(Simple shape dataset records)
# # #

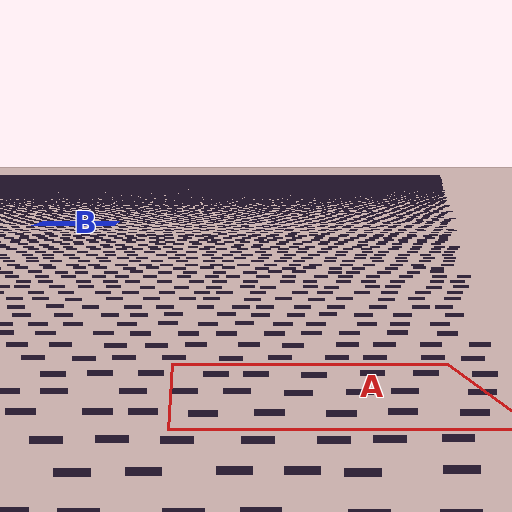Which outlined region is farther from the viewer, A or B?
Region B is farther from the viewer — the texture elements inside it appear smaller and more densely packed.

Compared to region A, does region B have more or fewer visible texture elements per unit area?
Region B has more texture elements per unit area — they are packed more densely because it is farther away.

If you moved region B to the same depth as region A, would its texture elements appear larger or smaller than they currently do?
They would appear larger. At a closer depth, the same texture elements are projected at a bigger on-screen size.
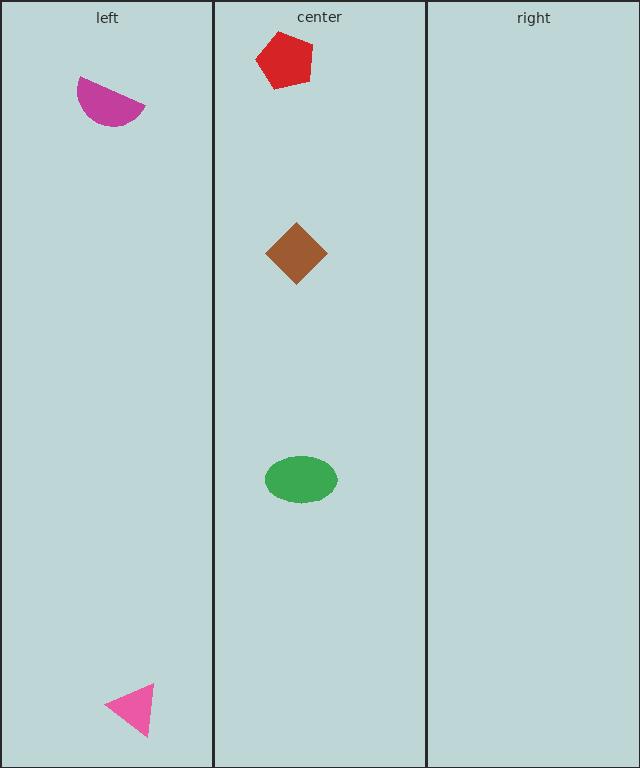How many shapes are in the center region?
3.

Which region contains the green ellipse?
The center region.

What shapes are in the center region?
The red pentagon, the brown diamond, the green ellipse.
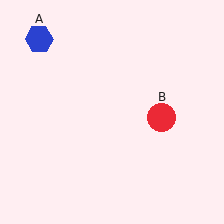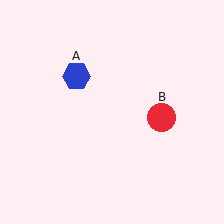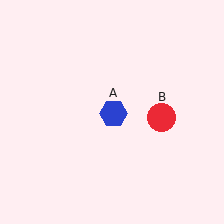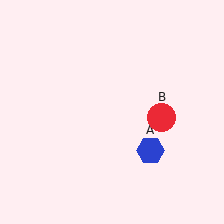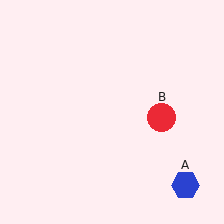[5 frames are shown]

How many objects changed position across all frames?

# # #

- Task prompt:
Give all the lines above again, character for character, without pictures.

- Finished answer:
Which outlined region is farther from the viewer, A or B?
Region B is farther from the viewer — the texture elements inside it appear smaller and more densely packed.

Compared to region A, does region B have more or fewer visible texture elements per unit area?
Region B has more texture elements per unit area — they are packed more densely because it is farther away.

If you moved region B to the same depth as region A, would its texture elements appear larger or smaller than they currently do?
They would appear larger. At a closer depth, the same texture elements are projected at a bigger on-screen size.
How many shapes are in the center region?
3.

Which region contains the green ellipse?
The center region.

What shapes are in the center region?
The red pentagon, the brown diamond, the green ellipse.
[5 frames are shown]

How many objects changed position across all frames?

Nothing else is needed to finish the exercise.